◆ DATA SUPPLIED:
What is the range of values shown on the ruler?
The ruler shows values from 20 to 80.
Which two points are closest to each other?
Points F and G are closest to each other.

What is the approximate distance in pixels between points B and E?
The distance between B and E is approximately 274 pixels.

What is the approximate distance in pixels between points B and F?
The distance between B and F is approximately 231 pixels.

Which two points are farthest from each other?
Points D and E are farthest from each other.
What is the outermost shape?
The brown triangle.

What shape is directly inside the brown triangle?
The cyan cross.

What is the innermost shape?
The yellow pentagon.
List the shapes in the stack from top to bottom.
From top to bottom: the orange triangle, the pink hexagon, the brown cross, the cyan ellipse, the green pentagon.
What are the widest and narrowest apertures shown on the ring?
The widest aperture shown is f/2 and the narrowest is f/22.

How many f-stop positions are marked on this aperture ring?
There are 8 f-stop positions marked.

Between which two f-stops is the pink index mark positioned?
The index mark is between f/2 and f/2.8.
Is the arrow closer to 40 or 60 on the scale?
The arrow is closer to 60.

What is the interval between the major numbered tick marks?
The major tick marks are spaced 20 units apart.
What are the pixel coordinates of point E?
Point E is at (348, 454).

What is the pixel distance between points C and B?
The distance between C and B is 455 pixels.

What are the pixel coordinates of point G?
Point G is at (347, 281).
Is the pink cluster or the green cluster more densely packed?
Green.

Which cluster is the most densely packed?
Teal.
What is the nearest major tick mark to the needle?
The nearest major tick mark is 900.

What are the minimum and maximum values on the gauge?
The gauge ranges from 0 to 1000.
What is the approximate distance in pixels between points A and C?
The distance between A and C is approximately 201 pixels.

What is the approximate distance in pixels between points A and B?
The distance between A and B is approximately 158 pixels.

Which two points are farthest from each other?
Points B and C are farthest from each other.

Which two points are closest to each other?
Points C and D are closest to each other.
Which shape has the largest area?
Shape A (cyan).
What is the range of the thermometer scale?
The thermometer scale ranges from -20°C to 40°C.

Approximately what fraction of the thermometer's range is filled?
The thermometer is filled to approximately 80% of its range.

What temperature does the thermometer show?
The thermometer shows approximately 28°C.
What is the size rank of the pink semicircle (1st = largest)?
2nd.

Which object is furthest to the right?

◆ WHAT THIS TASK INVOLVES: Repeat every line of the data, exactly and in full.

◆ FINISHED ANSWER:
What is the range of values shown on the ruler?
The ruler shows values from 20 to 80.
Which two points are closest to each other?
Points F and G are closest to each other.

What is the approximate distance in pixels between points B and E?
The distance between B and E is approximately 274 pixels.

What is the approximate distance in pixels between points B and F?
The distance between B and F is approximately 231 pixels.

Which two points are farthest from each other?
Points D and E are farthest from each other.
What is the outermost shape?
The brown triangle.

What shape is directly inside the brown triangle?
The cyan cross.

What is the innermost shape?
The yellow pentagon.
List the shapes in the stack from top to bottom.
From top to bottom: the orange triangle, the pink hexagon, the brown cross, the cyan ellipse, the green pentagon.
What are the widest and narrowest apertures shown on the ring?
The widest aperture shown is f/2 and the narrowest is f/22.

How many f-stop positions are marked on this aperture ring?
There are 8 f-stop positions marked.

Between which two f-stops is the pink index mark positioned?
The index mark is between f/2 and f/2.8.
Is the arrow closer to 40 or 60 on the scale?
The arrow is closer to 60.

What is the interval between the major numbered tick marks?
The major tick marks are spaced 20 units apart.
What are the pixel coordinates of point E?
Point E is at (348, 454).

What is the pixel distance between points C and B?
The distance between C and B is 455 pixels.

What are the pixel coordinates of point G?
Point G is at (347, 281).
Is the pink cluster or the green cluster more densely packed?
Green.

Which cluster is the most densely packed?
Teal.
What is the nearest major tick mark to the needle?
The nearest major tick mark is 900.

What are the minimum and maximum values on the gauge?
The gauge ranges from 0 to 1000.
What is the approximate distance in pixels between points A and C?
The distance between A and C is approximately 201 pixels.

What is the approximate distance in pixels between points A and B?
The distance between A and B is approximately 158 pixels.

Which two points are farthest from each other?
Points B and C are farthest from each other.

Which two points are closest to each other?
Points C and D are closest to each other.
Which shape has the largest area?
Shape A (cyan).
What is the range of the thermometer scale?
The thermometer scale ranges from -20°C to 40°C.

Approximately what fraction of the thermometer's range is filled?
The thermometer is filled to approximately 80% of its range.

What temperature does the thermometer show?
The thermometer shows approximately 28°C.
What is the size rank of the pink semicircle (1st = largest)?
2nd.

Which object is furthest to the right?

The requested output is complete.